_Exercise directions_. Output the full listing below exactly as it reads, and skip anything that is a picture.
──────── Provided information
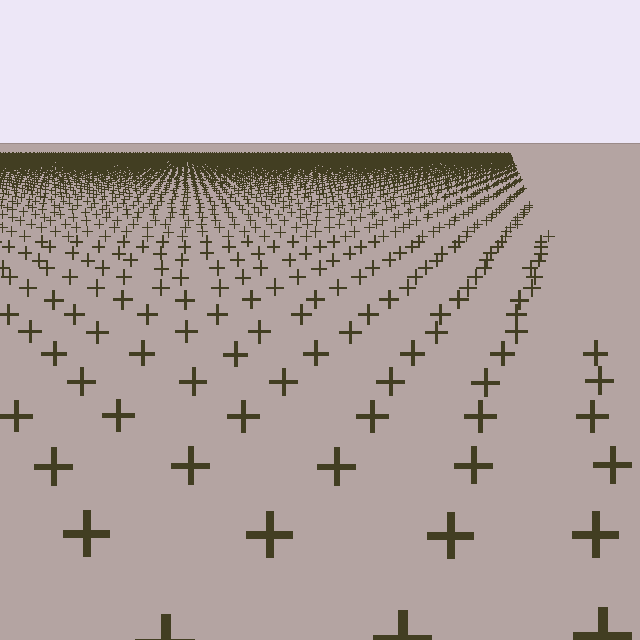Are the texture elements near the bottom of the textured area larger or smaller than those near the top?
Larger. Near the bottom, elements are closer to the viewer and appear at a bigger on-screen size.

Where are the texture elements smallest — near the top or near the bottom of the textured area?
Near the top.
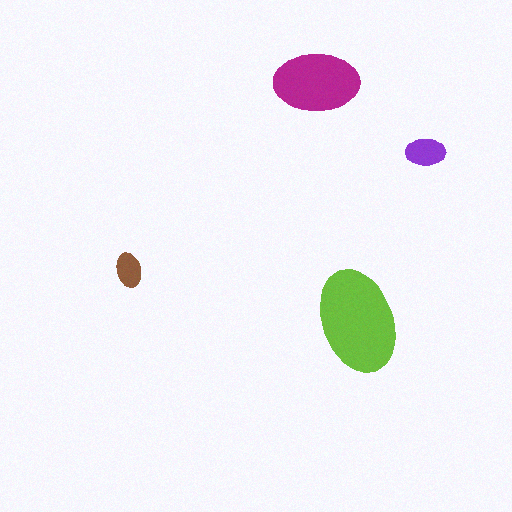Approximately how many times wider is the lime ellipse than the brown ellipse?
About 3 times wider.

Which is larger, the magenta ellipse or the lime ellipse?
The lime one.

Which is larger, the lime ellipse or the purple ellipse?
The lime one.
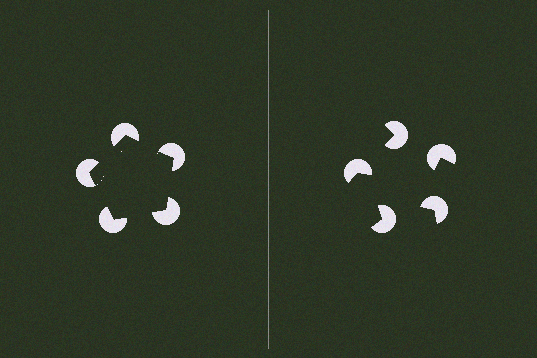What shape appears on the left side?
An illusory pentagon.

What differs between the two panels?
The pac-man discs are positioned identically on both sides; only the wedge orientations differ. On the left they align to a pentagon; on the right they are misaligned.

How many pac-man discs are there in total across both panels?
10 — 5 on each side.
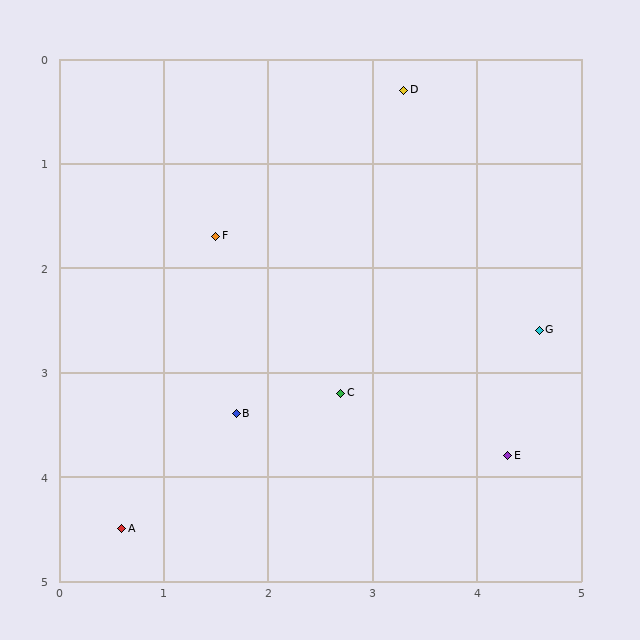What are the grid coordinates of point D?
Point D is at approximately (3.3, 0.3).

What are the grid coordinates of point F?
Point F is at approximately (1.5, 1.7).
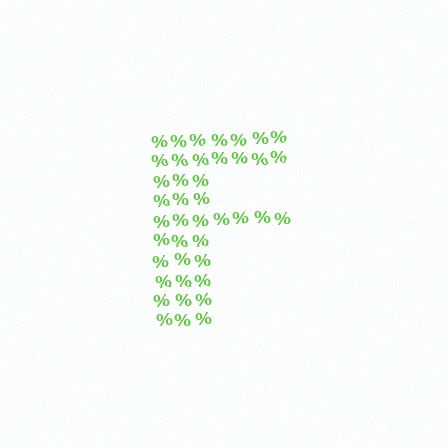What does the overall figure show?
The overall figure shows the letter F.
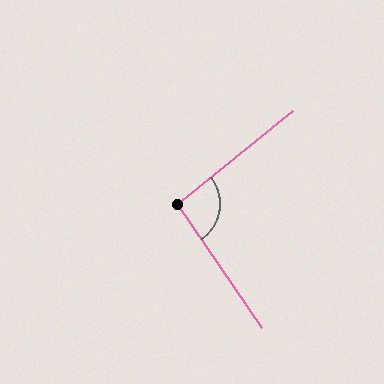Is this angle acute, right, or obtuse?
It is obtuse, close to a right angle.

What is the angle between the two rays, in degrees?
Approximately 94 degrees.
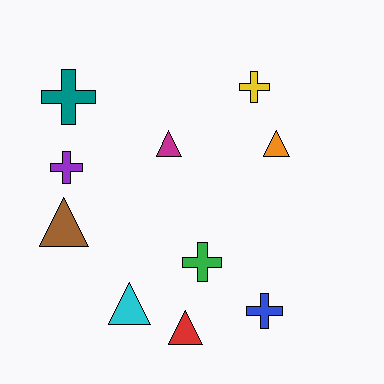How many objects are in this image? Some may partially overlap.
There are 10 objects.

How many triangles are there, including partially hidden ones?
There are 5 triangles.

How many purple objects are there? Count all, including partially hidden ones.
There is 1 purple object.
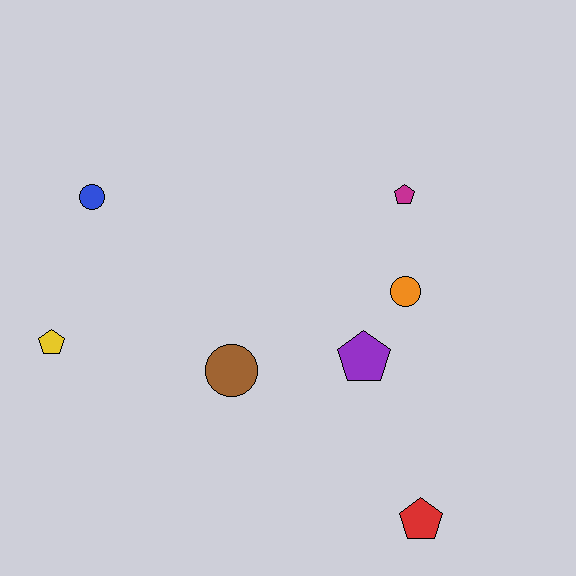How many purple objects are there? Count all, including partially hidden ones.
There is 1 purple object.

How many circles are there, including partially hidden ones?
There are 3 circles.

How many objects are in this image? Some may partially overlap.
There are 7 objects.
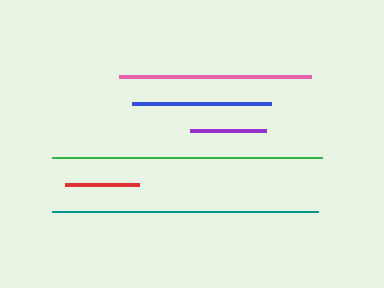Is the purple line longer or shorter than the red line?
The purple and red lines are approximately the same length (about 76 and 74 pixels).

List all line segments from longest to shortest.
From longest to shortest: green and teal (about equal), pink, blue, purple and red (about equal).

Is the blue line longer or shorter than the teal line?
The teal line is longer than the blue line.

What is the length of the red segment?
The red segment is approximately 74 pixels long.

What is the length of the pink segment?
The pink segment is approximately 192 pixels long.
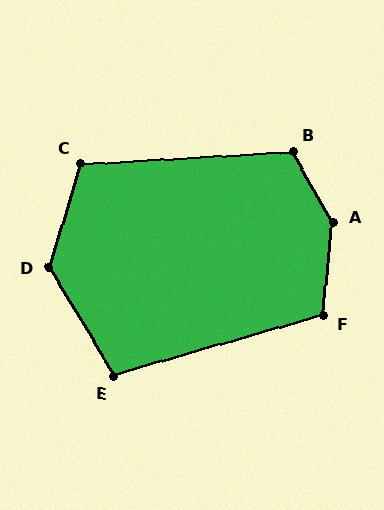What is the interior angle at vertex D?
Approximately 132 degrees (obtuse).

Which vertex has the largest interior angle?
A, at approximately 145 degrees.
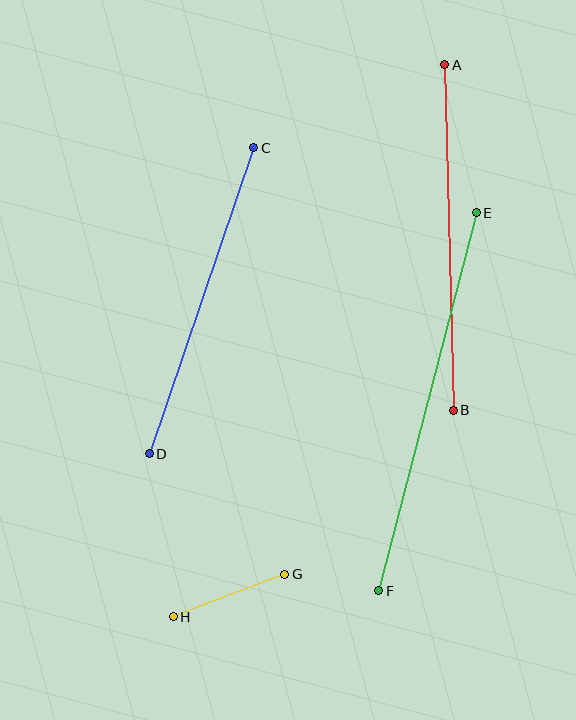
────────────────
_Correct answer_.
Are the texture elements near the bottom of the textured area larger or smaller than those near the top?
Larger. Near the bottom, elements are closer to the viewer and appear at a bigger on-screen size.

Where are the texture elements smallest — near the top or near the bottom of the textured area?
Near the top.
Approximately how many times wider is the lime ellipse than the brown ellipse?
About 3 times wider.

Which is larger, the magenta ellipse or the lime ellipse?
The lime one.

Which is larger, the lime ellipse or the purple ellipse?
The lime one.
What shape appears on the left side?
An illusory pentagon.

What differs between the two panels?
The pac-man discs are positioned identically on both sides; only the wedge orientations differ. On the left they align to a pentagon; on the right they are misaligned.

How many pac-man discs are there in total across both panels?
10 — 5 on each side.
What are the grid coordinates of point D?
Point D is at approximately (3.3, 0.3).

What are the grid coordinates of point F?
Point F is at approximately (1.5, 1.7).
What does the overall figure show?
The overall figure shows the letter F.
Is this angle acute, right, or obtuse?
It is obtuse, close to a right angle.

What is the angle between the two rays, in degrees?
Approximately 94 degrees.
How many objects are in this image? Some may partially overlap.
There are 10 objects.

How many triangles are there, including partially hidden ones?
There are 5 triangles.

How many purple objects are there? Count all, including partially hidden ones.
There is 1 purple object.
How many purple objects are there? Count all, including partially hidden ones.
There is 1 purple object.

How many circles are there, including partially hidden ones?
There are 3 circles.

How many objects are in this image? Some may partially overlap.
There are 7 objects.
Is the purple line longer or shorter than the red line?
The purple and red lines are approximately the same length (about 76 and 74 pixels).

List all line segments from longest to shortest.
From longest to shortest: green and teal (about equal), pink, blue, purple and red (about equal).

Is the blue line longer or shorter than the teal line?
The teal line is longer than the blue line.

What is the length of the red segment?
The red segment is approximately 74 pixels long.

What is the length of the pink segment?
The pink segment is approximately 192 pixels long.
What is the interior angle at vertex D?
Approximately 132 degrees (obtuse).

Which vertex has the largest interior angle?
A, at approximately 145 degrees.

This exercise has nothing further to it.